### WORK ITEM
Print the records exactly as written, and let no picture into the answer.

(Questions concerning simple figures)
────────────────────────────────────────
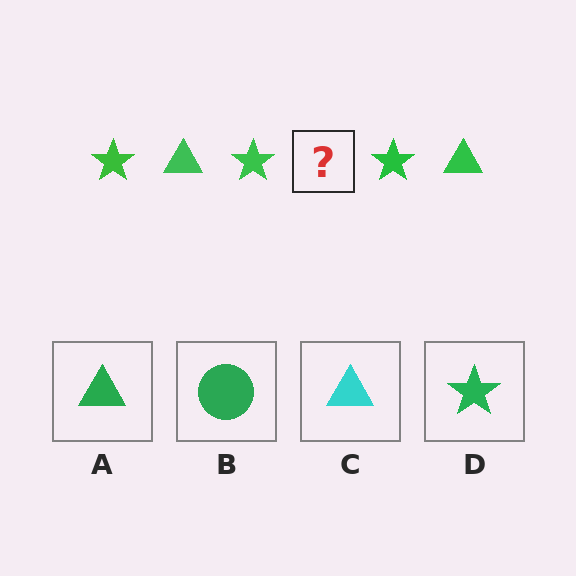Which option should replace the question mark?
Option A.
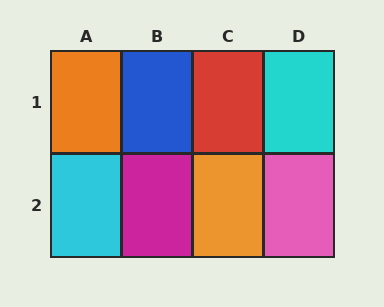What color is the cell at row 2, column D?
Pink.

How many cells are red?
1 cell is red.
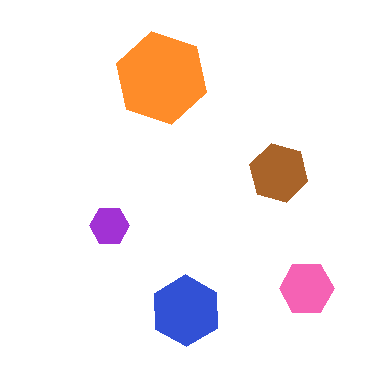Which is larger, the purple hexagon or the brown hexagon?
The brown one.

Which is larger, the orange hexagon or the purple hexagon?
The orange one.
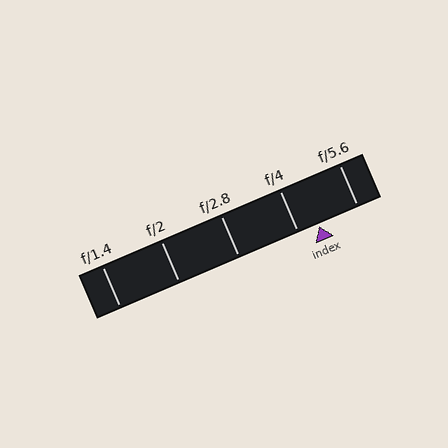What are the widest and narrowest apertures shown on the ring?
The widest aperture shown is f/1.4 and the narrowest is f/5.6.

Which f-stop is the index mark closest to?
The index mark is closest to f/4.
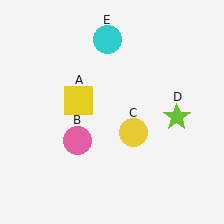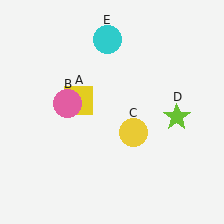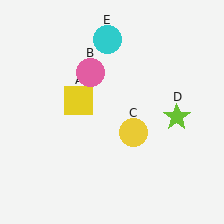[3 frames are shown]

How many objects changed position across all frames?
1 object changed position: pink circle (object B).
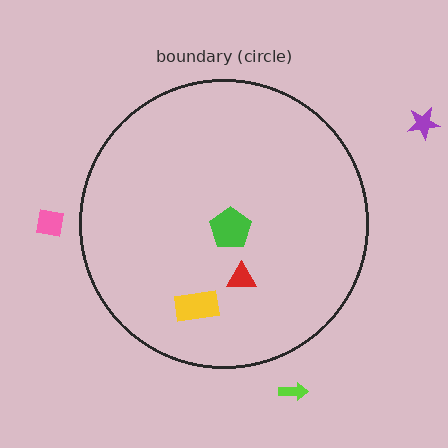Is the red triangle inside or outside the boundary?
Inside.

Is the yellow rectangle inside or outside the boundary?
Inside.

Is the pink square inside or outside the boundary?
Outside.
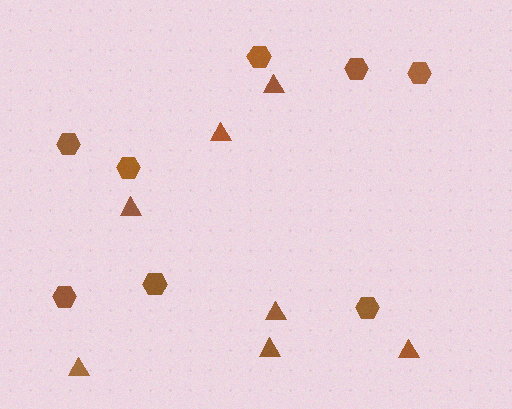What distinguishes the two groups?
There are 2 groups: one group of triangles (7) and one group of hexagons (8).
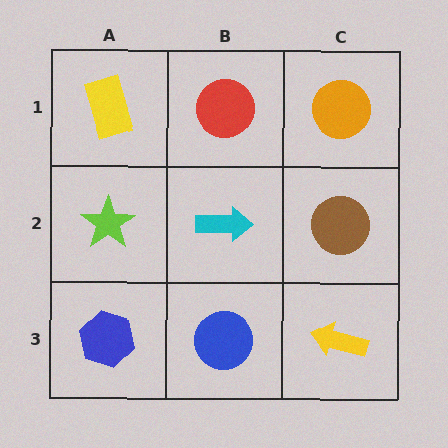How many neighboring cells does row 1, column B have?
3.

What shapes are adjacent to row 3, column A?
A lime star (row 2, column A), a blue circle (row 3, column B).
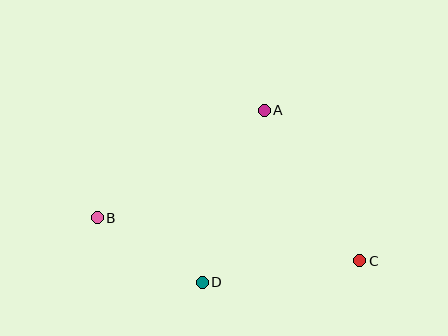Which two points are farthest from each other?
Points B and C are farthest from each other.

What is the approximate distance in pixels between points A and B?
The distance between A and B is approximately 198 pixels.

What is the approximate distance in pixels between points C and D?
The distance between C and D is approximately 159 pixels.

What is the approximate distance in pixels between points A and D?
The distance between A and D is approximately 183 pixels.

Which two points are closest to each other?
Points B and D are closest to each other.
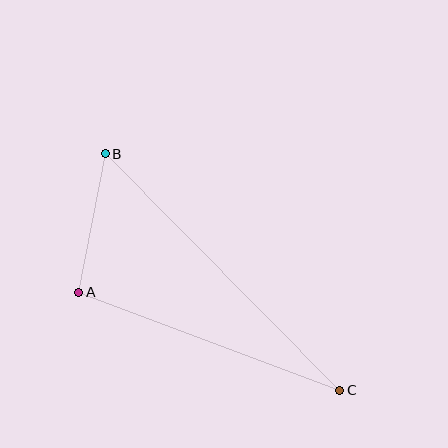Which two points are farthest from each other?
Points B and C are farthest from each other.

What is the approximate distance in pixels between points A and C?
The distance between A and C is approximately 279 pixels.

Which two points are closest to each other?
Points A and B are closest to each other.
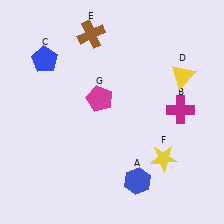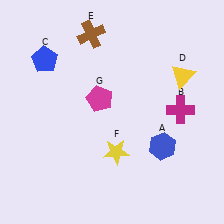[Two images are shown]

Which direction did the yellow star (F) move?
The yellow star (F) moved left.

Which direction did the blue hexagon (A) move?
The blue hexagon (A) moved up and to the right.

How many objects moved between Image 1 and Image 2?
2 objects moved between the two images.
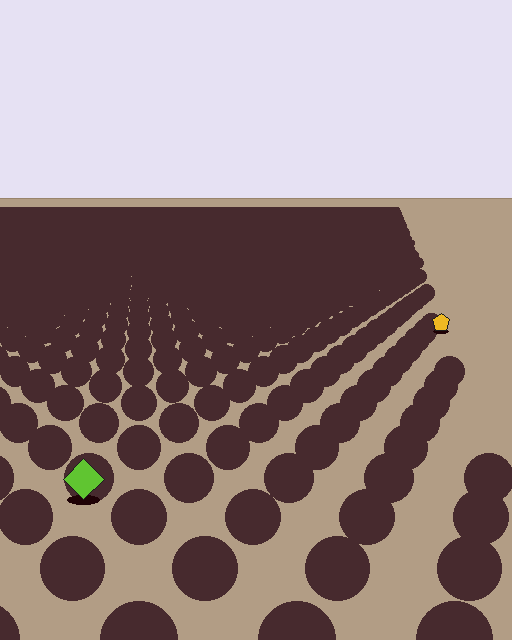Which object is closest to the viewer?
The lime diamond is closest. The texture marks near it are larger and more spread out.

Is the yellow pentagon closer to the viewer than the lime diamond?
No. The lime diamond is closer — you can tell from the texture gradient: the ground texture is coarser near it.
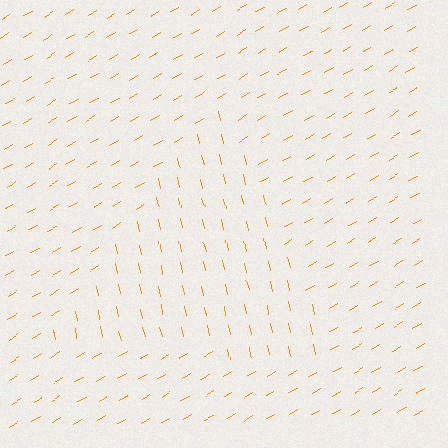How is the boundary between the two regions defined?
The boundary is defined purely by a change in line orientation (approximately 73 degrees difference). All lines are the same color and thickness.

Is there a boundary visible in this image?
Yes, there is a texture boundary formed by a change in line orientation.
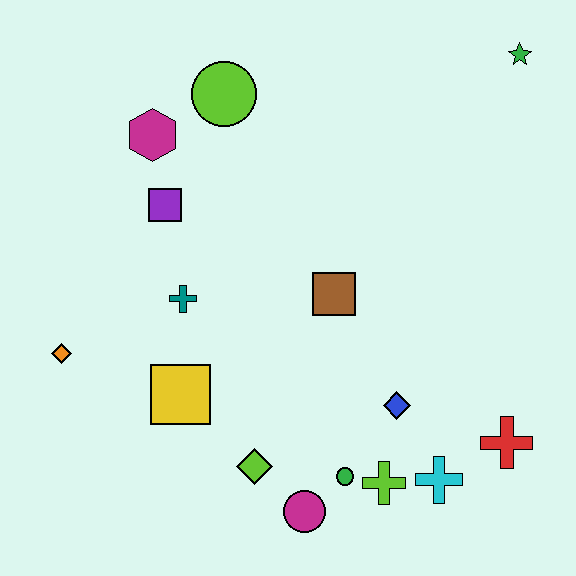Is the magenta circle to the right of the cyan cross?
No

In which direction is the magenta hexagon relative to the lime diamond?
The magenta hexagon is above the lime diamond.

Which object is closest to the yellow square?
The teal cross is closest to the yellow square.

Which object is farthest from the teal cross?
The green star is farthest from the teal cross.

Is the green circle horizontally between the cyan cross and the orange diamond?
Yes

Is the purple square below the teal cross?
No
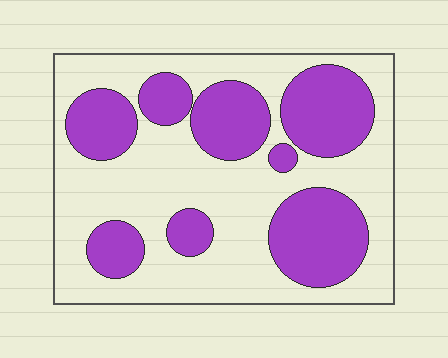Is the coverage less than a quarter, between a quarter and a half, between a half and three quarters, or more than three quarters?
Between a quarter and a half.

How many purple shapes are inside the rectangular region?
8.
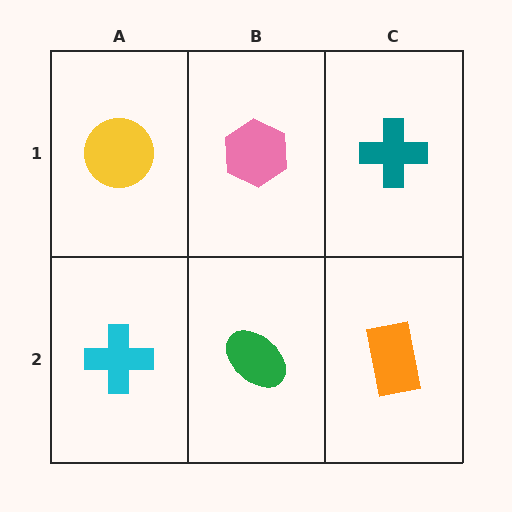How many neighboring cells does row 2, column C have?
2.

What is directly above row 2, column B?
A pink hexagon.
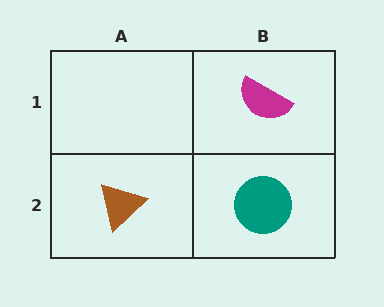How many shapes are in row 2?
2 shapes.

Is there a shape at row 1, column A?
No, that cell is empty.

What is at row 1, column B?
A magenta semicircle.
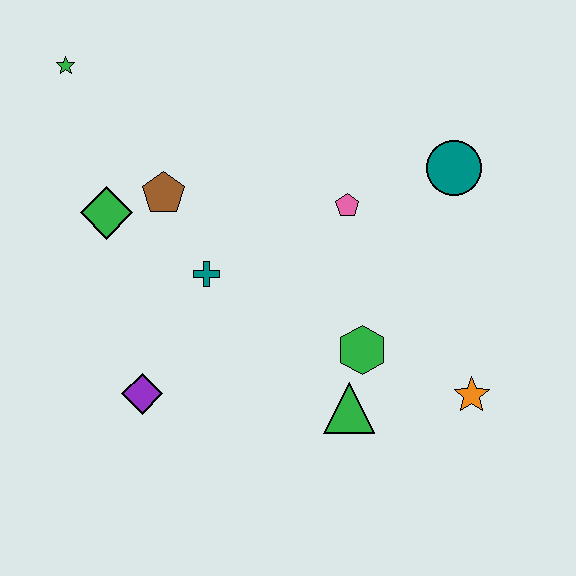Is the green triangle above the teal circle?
────────────────────────────────────────
### ANSWER BOX
Which option should replace the question mark?
Option A.
What color is the cell at row 2, column D?
Pink.

How many cells are red?
1 cell is red.
Which is larger, the purple hexagon or the brown hexagon?
The brown one.

Which is larger, the orange hexagon or the purple hexagon?
The orange one.
What are the widest and narrowest apertures shown on the ring?
The widest aperture shown is f/1.4 and the narrowest is f/5.6.

Which f-stop is the index mark closest to?
The index mark is closest to f/4.
[3 frames are shown]

How many objects changed position across all frames?
1 object changed position: pink circle (object B).
Is the red triangle inside or outside the boundary?
Inside.

Is the yellow rectangle inside or outside the boundary?
Inside.

Is the pink square inside or outside the boundary?
Outside.
What distinguishes the two groups?
There are 2 groups: one group of triangles (7) and one group of hexagons (8).
How many neighboring cells does row 1, column B have?
3.

What shapes are adjacent to row 3, column A?
A lime star (row 2, column A), a blue circle (row 3, column B).
Which two points are farthest from each other?
Points B and C are farthest from each other.

What is the approximate distance in pixels between points A and B?
The distance between A and B is approximately 198 pixels.

What is the approximate distance in pixels between points C and D?
The distance between C and D is approximately 159 pixels.

What is the approximate distance in pixels between points A and D?
The distance between A and D is approximately 183 pixels.

Which two points are closest to each other?
Points B and D are closest to each other.
Which two points are farthest from each other?
Points B and C are farthest from each other.

What is the approximate distance in pixels between points A and C?
The distance between A and C is approximately 279 pixels.

Which two points are closest to each other?
Points A and B are closest to each other.
[Two images are shown]

Which direction did the yellow star (F) move?
The yellow star (F) moved left.

Which direction did the blue hexagon (A) move?
The blue hexagon (A) moved up and to the right.

How many objects moved between Image 1 and Image 2?
2 objects moved between the two images.
Which object is closest to the viewer?
The lime diamond is closest. The texture marks near it are larger and more spread out.

Is the yellow pentagon closer to the viewer than the lime diamond?
No. The lime diamond is closer — you can tell from the texture gradient: the ground texture is coarser near it.
How is the boundary between the two regions defined?
The boundary is defined purely by a change in line orientation (approximately 73 degrees difference). All lines are the same color and thickness.

Is there a boundary visible in this image?
Yes, there is a texture boundary formed by a change in line orientation.
Is the magenta circle to the right of the cyan cross?
No

In which direction is the magenta hexagon relative to the lime diamond?
The magenta hexagon is above the lime diamond.

Which object is closest to the yellow square?
The teal cross is closest to the yellow square.

Which object is farthest from the teal cross?
The green star is farthest from the teal cross.

Is the green circle horizontally between the cyan cross and the orange diamond?
Yes

Is the purple square below the teal cross?
No
Is the coverage less than a quarter, between a quarter and a half, between a half and three quarters, or more than three quarters?
Between a quarter and a half.

How many purple shapes are inside the rectangular region?
8.
How many neighboring cells does row 2, column C have?
2.

What is directly above row 2, column B?
A pink hexagon.
How many shapes are in row 2?
2 shapes.

Is there a shape at row 1, column A?
No, that cell is empty.

What is at row 1, column B?
A magenta semicircle.
Is the green triangle above the teal circle?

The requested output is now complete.